Source records
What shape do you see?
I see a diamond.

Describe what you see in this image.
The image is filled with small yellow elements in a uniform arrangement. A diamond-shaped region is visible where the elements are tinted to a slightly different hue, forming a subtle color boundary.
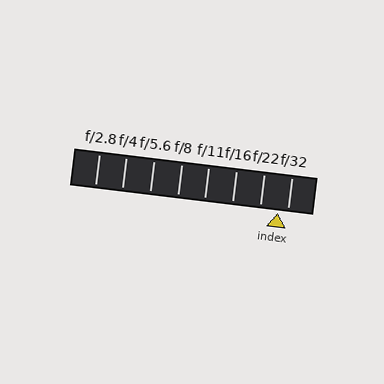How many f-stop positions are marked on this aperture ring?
There are 8 f-stop positions marked.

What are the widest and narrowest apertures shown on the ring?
The widest aperture shown is f/2.8 and the narrowest is f/32.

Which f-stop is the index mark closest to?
The index mark is closest to f/32.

> **THE PROBLEM**: Transcribe all the lines above exactly, apart from the pictures.

> **CORRECT RESULT**:
What shape do you see?
I see a diamond.

Describe what you see in this image.
The image is filled with small yellow elements in a uniform arrangement. A diamond-shaped region is visible where the elements are tinted to a slightly different hue, forming a subtle color boundary.
How many f-stop positions are marked on this aperture ring?
There are 8 f-stop positions marked.

What are the widest and narrowest apertures shown on the ring?
The widest aperture shown is f/2.8 and the narrowest is f/32.

Which f-stop is the index mark closest to?
The index mark is closest to f/32.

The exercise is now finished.